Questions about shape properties
────

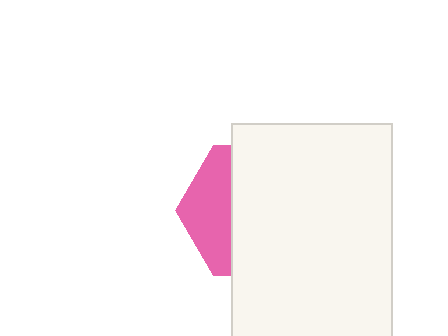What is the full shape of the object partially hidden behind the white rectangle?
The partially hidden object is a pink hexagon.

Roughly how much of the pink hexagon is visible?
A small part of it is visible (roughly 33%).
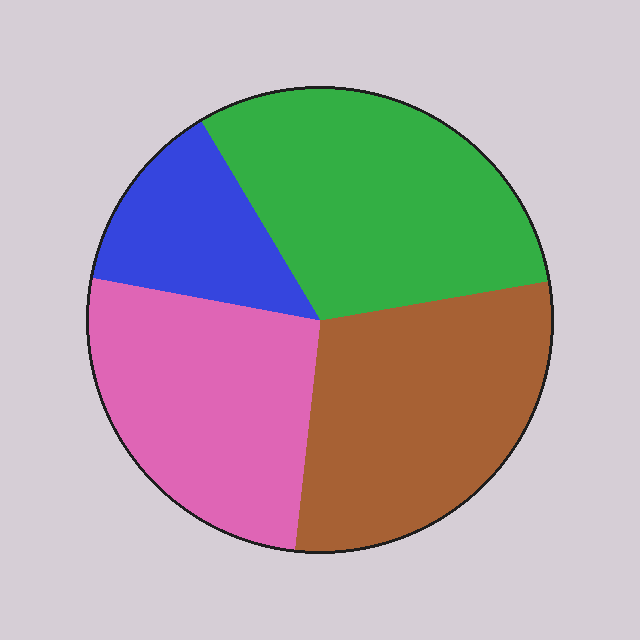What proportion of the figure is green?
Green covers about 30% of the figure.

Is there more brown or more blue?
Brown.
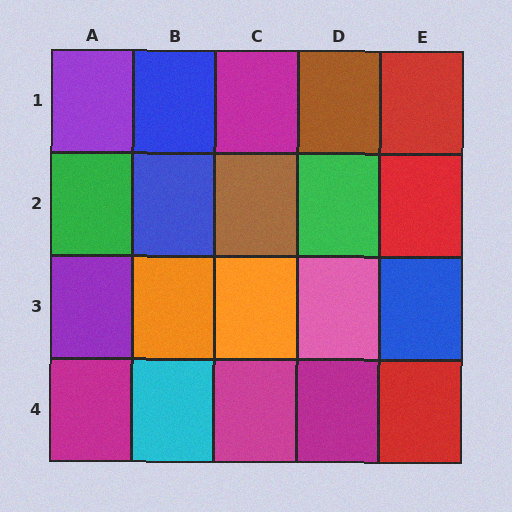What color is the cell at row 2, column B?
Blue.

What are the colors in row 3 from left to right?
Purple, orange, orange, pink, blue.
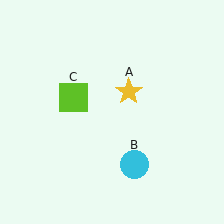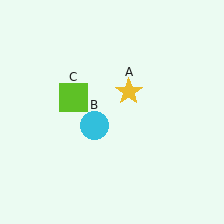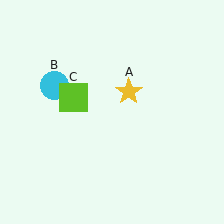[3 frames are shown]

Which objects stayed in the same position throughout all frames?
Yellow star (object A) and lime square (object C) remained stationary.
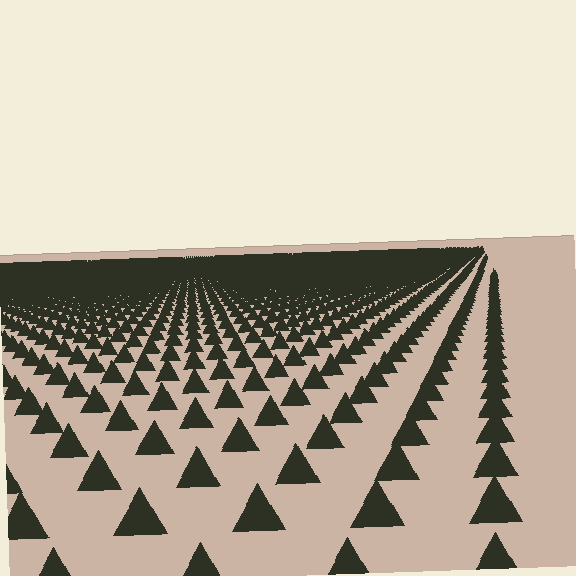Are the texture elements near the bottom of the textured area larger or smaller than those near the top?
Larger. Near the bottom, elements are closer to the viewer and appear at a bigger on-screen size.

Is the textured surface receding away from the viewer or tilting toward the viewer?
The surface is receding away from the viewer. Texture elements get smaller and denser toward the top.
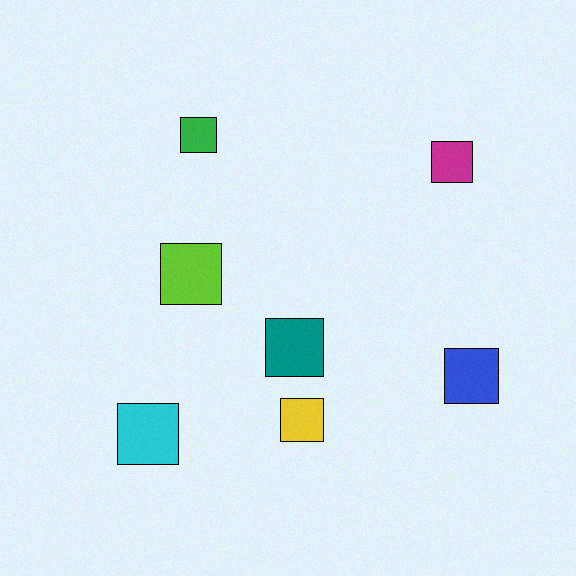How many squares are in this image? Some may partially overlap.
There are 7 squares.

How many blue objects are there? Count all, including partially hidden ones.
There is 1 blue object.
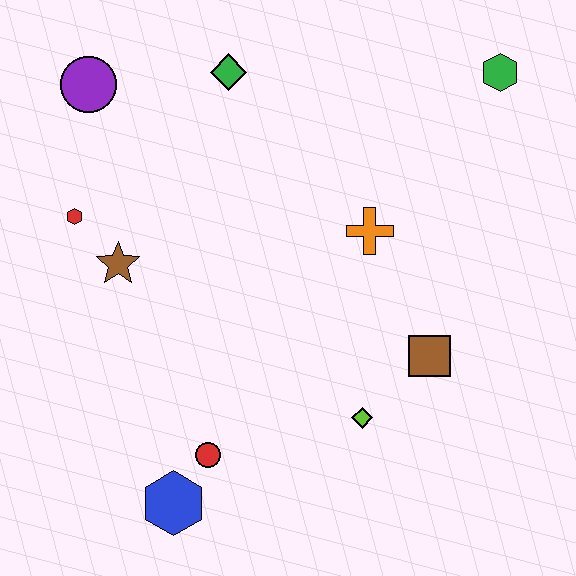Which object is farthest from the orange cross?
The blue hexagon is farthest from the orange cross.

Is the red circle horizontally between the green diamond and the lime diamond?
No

────

- _Brief_
Write the entries above out again exactly, but not the pictures.

- _Completed task_
What is the full shape of the object partially hidden behind the white rectangle?
The partially hidden object is a pink hexagon.

Roughly how much of the pink hexagon is visible?
A small part of it is visible (roughly 33%).
What proportion of the figure is green?
Green covers about 30% of the figure.

Is there more brown or more blue?
Brown.
What color is the cell at row 2, column B?
Blue.

What are the colors in row 3 from left to right?
Purple, orange, orange, pink, blue.
[3 frames are shown]

Which objects stayed in the same position throughout all frames?
Yellow star (object A) and lime square (object C) remained stationary.
Are the texture elements near the bottom of the textured area larger or smaller than those near the top?
Larger. Near the bottom, elements are closer to the viewer and appear at a bigger on-screen size.

Is the textured surface receding away from the viewer or tilting toward the viewer?
The surface is receding away from the viewer. Texture elements get smaller and denser toward the top.
How many squares are in this image? Some may partially overlap.
There are 7 squares.

How many blue objects are there? Count all, including partially hidden ones.
There is 1 blue object.
Which object is farthest from the orange cross?
The blue hexagon is farthest from the orange cross.

Is the red circle horizontally between the green diamond and the lime diamond?
No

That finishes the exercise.